▸ **What is required**
Your task is to transcribe all of the data below exactly, omitting the images.

▸ **Input material**
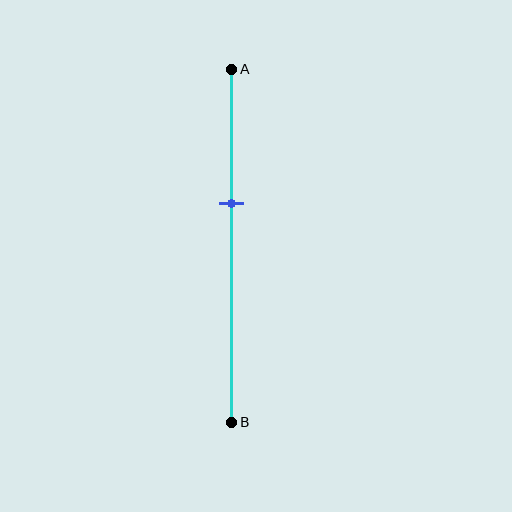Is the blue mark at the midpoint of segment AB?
No, the mark is at about 40% from A, not at the 50% midpoint.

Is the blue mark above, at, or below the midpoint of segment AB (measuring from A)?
The blue mark is above the midpoint of segment AB.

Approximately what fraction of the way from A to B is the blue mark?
The blue mark is approximately 40% of the way from A to B.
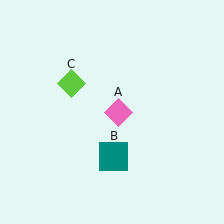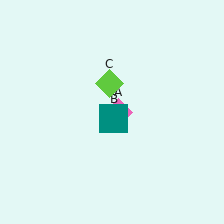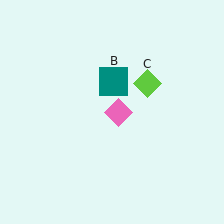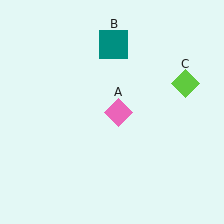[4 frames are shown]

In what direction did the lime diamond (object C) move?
The lime diamond (object C) moved right.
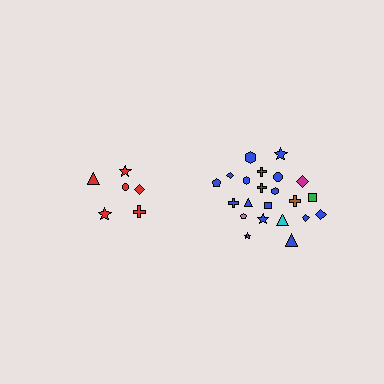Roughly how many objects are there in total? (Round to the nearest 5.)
Roughly 30 objects in total.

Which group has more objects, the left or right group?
The right group.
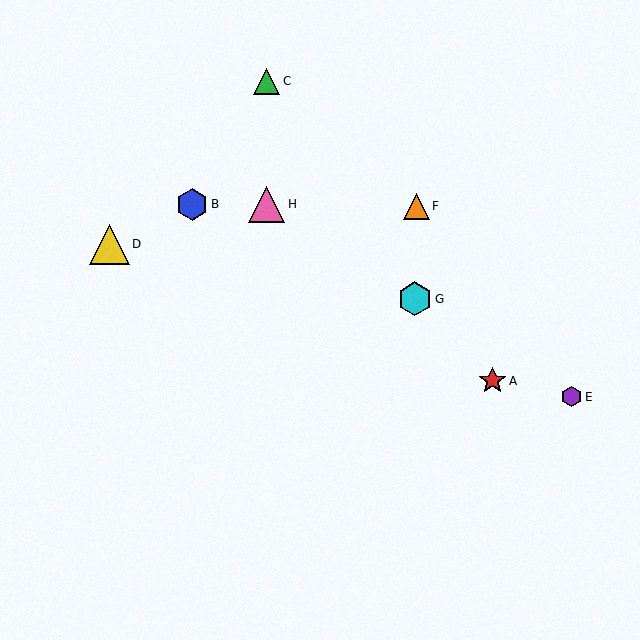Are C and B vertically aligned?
No, C is at x≈267 and B is at x≈192.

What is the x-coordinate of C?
Object C is at x≈267.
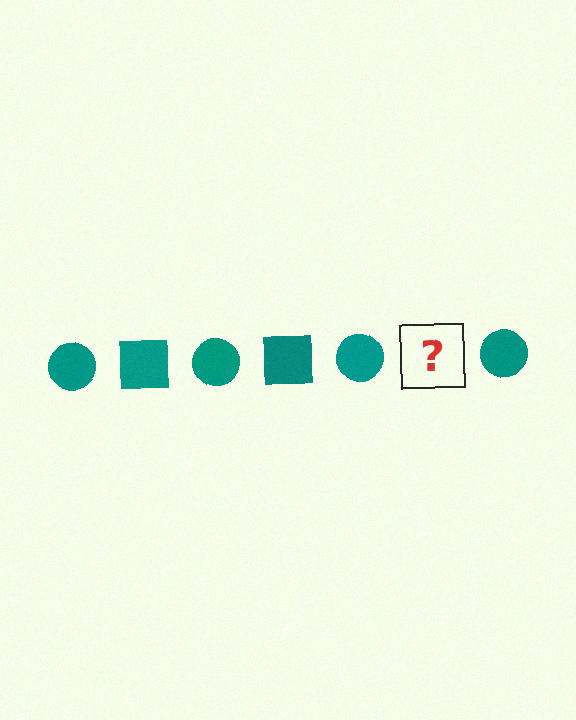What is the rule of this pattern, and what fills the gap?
The rule is that the pattern cycles through circle, square shapes in teal. The gap should be filled with a teal square.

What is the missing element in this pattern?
The missing element is a teal square.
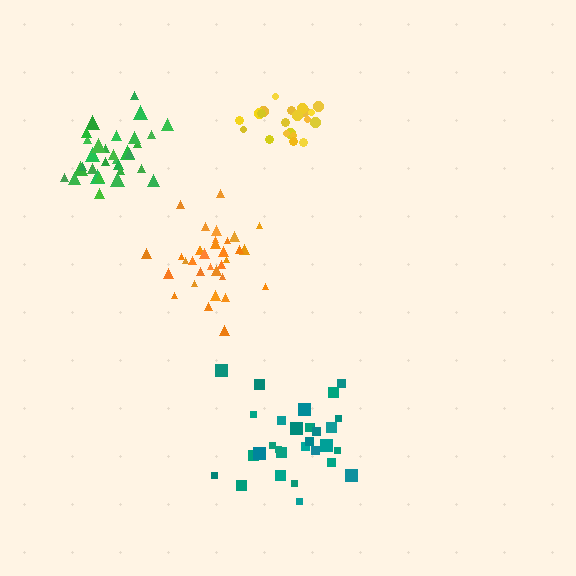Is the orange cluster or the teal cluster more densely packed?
Orange.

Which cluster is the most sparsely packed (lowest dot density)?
Teal.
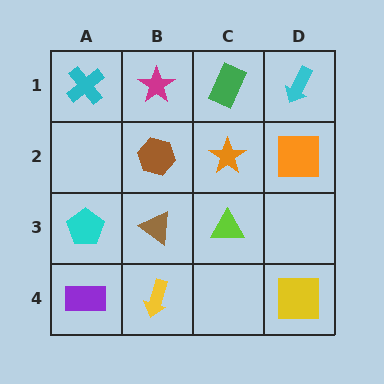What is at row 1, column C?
A green rectangle.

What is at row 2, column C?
An orange star.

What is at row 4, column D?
A yellow square.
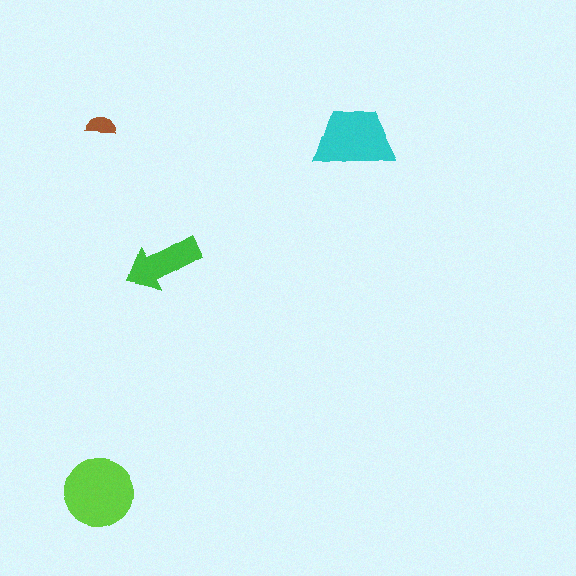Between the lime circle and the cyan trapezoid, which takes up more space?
The lime circle.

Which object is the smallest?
The brown semicircle.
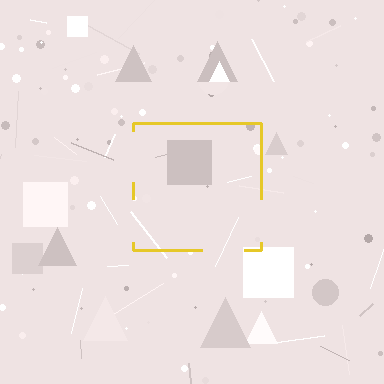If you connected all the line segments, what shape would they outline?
They would outline a square.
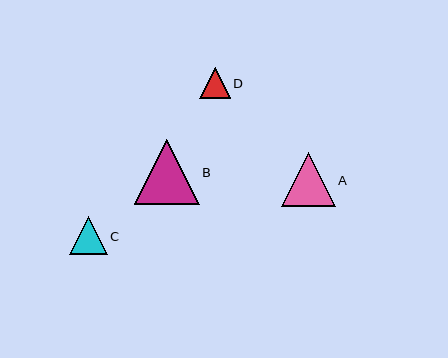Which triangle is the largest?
Triangle B is the largest with a size of approximately 65 pixels.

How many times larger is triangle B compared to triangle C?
Triangle B is approximately 1.7 times the size of triangle C.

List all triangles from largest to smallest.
From largest to smallest: B, A, C, D.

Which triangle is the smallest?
Triangle D is the smallest with a size of approximately 30 pixels.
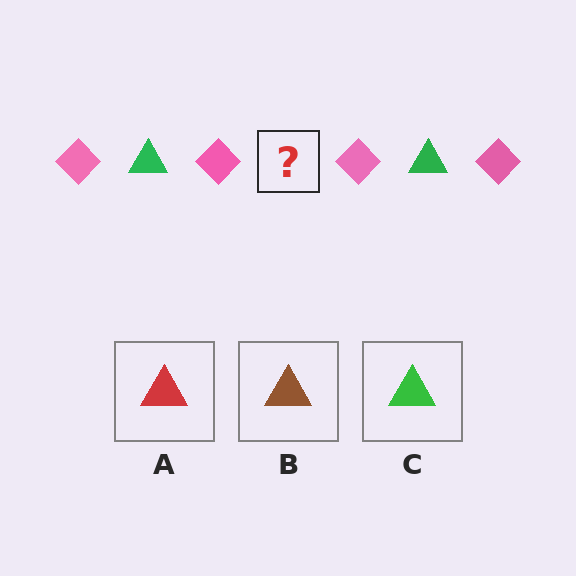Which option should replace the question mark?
Option C.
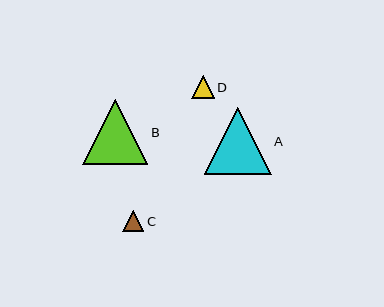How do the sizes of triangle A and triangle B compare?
Triangle A and triangle B are approximately the same size.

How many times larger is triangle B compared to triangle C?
Triangle B is approximately 3.0 times the size of triangle C.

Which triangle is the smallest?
Triangle C is the smallest with a size of approximately 21 pixels.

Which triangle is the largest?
Triangle A is the largest with a size of approximately 67 pixels.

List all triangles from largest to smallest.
From largest to smallest: A, B, D, C.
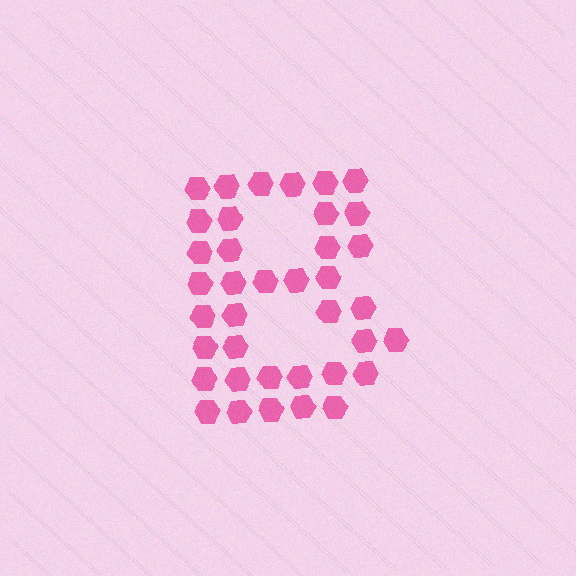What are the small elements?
The small elements are hexagons.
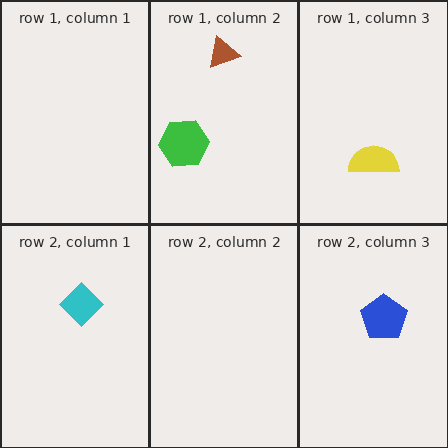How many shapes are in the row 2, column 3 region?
1.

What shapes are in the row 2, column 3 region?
The blue pentagon.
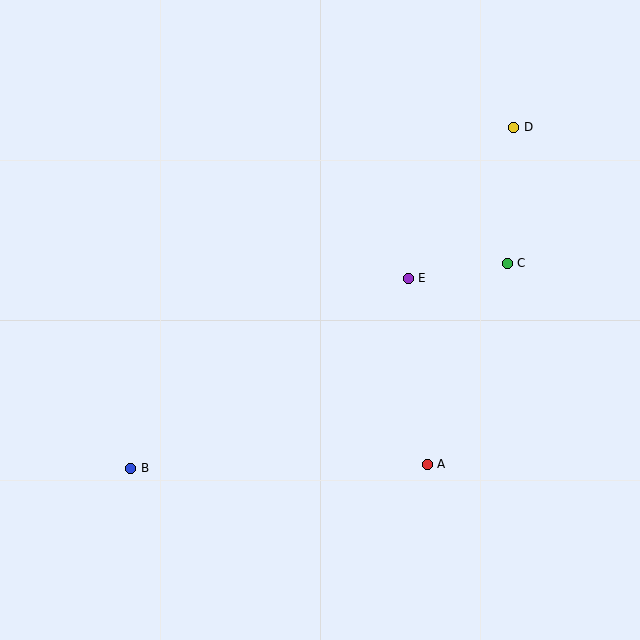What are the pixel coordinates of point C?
Point C is at (507, 263).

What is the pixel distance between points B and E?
The distance between B and E is 336 pixels.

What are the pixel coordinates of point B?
Point B is at (131, 468).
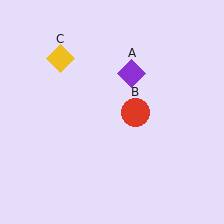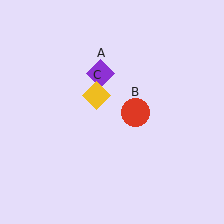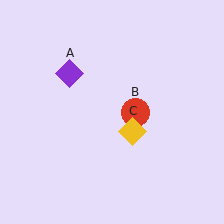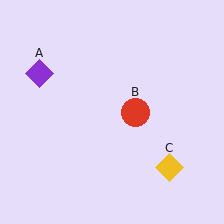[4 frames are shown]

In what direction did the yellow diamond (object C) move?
The yellow diamond (object C) moved down and to the right.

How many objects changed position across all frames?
2 objects changed position: purple diamond (object A), yellow diamond (object C).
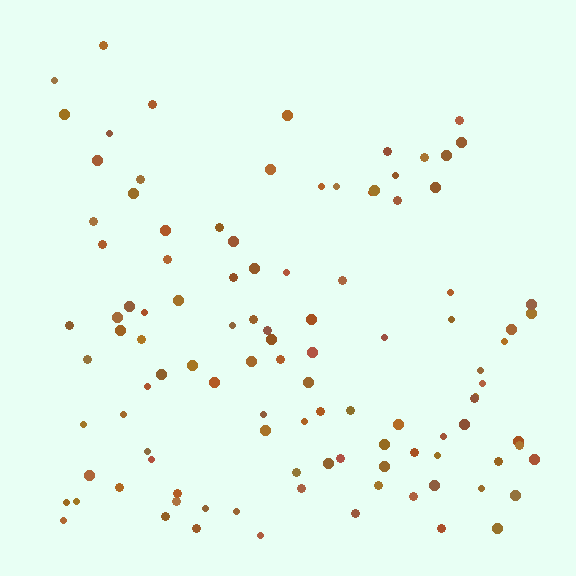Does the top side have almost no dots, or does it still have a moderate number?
Still a moderate number, just noticeably fewer than the bottom.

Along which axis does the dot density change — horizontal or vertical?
Vertical.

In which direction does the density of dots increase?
From top to bottom, with the bottom side densest.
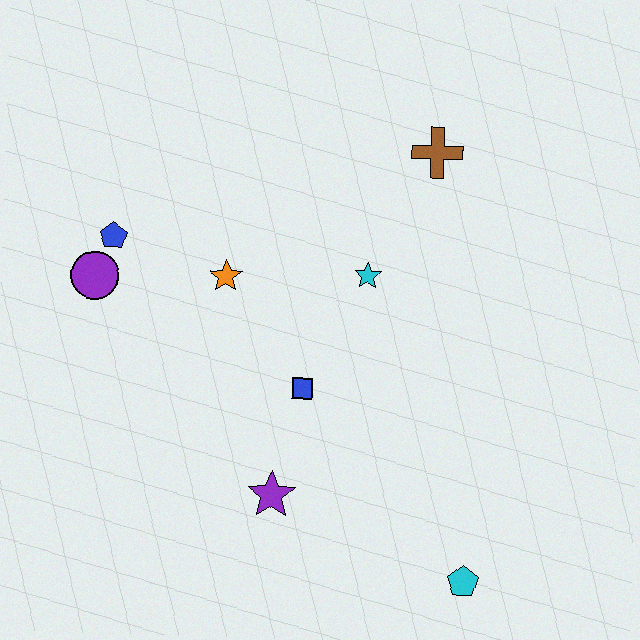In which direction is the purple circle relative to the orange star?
The purple circle is to the left of the orange star.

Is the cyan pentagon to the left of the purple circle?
No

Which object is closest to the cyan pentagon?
The purple star is closest to the cyan pentagon.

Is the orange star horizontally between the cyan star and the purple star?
No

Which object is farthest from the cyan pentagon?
The blue pentagon is farthest from the cyan pentagon.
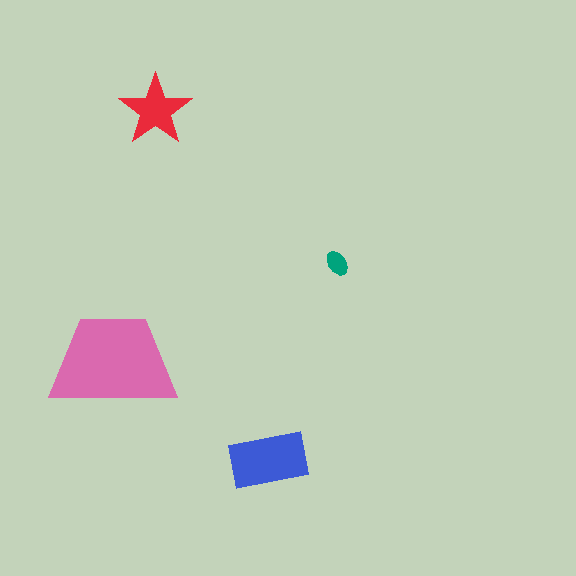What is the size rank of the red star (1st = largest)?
3rd.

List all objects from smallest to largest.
The teal ellipse, the red star, the blue rectangle, the pink trapezoid.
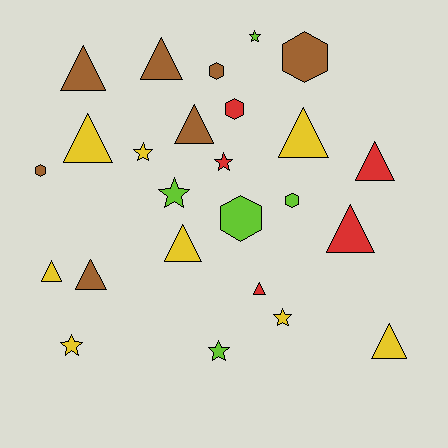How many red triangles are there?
There are 3 red triangles.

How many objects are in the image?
There are 25 objects.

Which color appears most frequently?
Yellow, with 8 objects.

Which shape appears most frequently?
Triangle, with 12 objects.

▸ **The output**
Is the blue mark at the midpoint of segment AB?
No, the mark is at about 40% from A, not at the 50% midpoint.

Is the blue mark above, at, or below the midpoint of segment AB (measuring from A)?
The blue mark is above the midpoint of segment AB.

Approximately what fraction of the way from A to B is the blue mark?
The blue mark is approximately 40% of the way from A to B.
[4 frames are shown]

In what direction did the lime diamond (object C) move?
The lime diamond (object C) moved right.
Roughly how many objects are there in total? (Round to the nearest 5.)
Roughly 30 objects in total.

Which group has more objects, the left or right group?
The right group.
Are C and B vertically aligned?
No, C is at x≈267 and B is at x≈192.

What is the x-coordinate of C?
Object C is at x≈267.
What is the rule of this pattern, and what fills the gap?
The rule is that the pattern cycles through circle, square shapes in teal. The gap should be filled with a teal square.

What is the missing element in this pattern?
The missing element is a teal square.
Is the orange cluster or the teal cluster more densely packed?
Orange.

Which cluster is the most sparsely packed (lowest dot density)?
Teal.
What is at row 1, column C?
A green rectangle.

What is at row 2, column C?
An orange star.

What is at row 4, column D?
A yellow square.
Between the lime circle and the cyan trapezoid, which takes up more space?
The lime circle.

Which object is the smallest?
The brown semicircle.
If you connected all the line segments, what shape would they outline?
They would outline a square.
Which triangle is the largest?
Triangle B is the largest with a size of approximately 65 pixels.

How many times larger is triangle B compared to triangle C?
Triangle B is approximately 1.7 times the size of triangle C.

List all triangles from largest to smallest.
From largest to smallest: B, A, C, D.

Which triangle is the smallest?
Triangle D is the smallest with a size of approximately 30 pixels.
Which option should replace the question mark?
Option C.
How do the sizes of triangle A and triangle B compare?
Triangle A and triangle B are approximately the same size.

How many times larger is triangle B compared to triangle C?
Triangle B is approximately 3.0 times the size of triangle C.

Which triangle is the smallest?
Triangle C is the smallest with a size of approximately 21 pixels.

Which triangle is the largest?
Triangle A is the largest with a size of approximately 67 pixels.

List all triangles from largest to smallest.
From largest to smallest: A, B, D, C.
What are the small elements?
The small elements are hexagons.
How many shapes are in the row 2, column 3 region?
1.

What shapes are in the row 2, column 3 region?
The blue pentagon.
What are the pixel coordinates of point C?
Point C is at (507, 263).

What is the pixel distance between points B and E?
The distance between B and E is 336 pixels.

What are the pixel coordinates of point B?
Point B is at (131, 468).
[4 frames are shown]

In what direction did the yellow diamond (object C) move?
The yellow diamond (object C) moved down and to the right.

How many objects changed position across all frames?
2 objects changed position: purple diamond (object A), yellow diamond (object C).
Does the top side have almost no dots, or does it still have a moderate number?
Still a moderate number, just noticeably fewer than the bottom.

Along which axis does the dot density change — horizontal or vertical?
Vertical.

In which direction does the density of dots increase?
From top to bottom, with the bottom side densest.
In which direction is the purple circle relative to the orange star?
The purple circle is to the left of the orange star.

Is the cyan pentagon to the left of the purple circle?
No

Which object is closest to the cyan pentagon?
The purple star is closest to the cyan pentagon.

Is the orange star horizontally between the cyan star and the purple star?
No

Which object is farthest from the cyan pentagon?
The blue pentagon is farthest from the cyan pentagon.
What is the size rank of the red star (1st = largest)?
3rd.

List all objects from smallest to largest.
The teal ellipse, the red star, the blue rectangle, the pink trapezoid.
How many red triangles are there?
There are 3 red triangles.

How many objects are in the image?
There are 25 objects.

Which color appears most frequently?
Yellow, with 8 objects.

Which shape appears most frequently?
Triangle, with 12 objects.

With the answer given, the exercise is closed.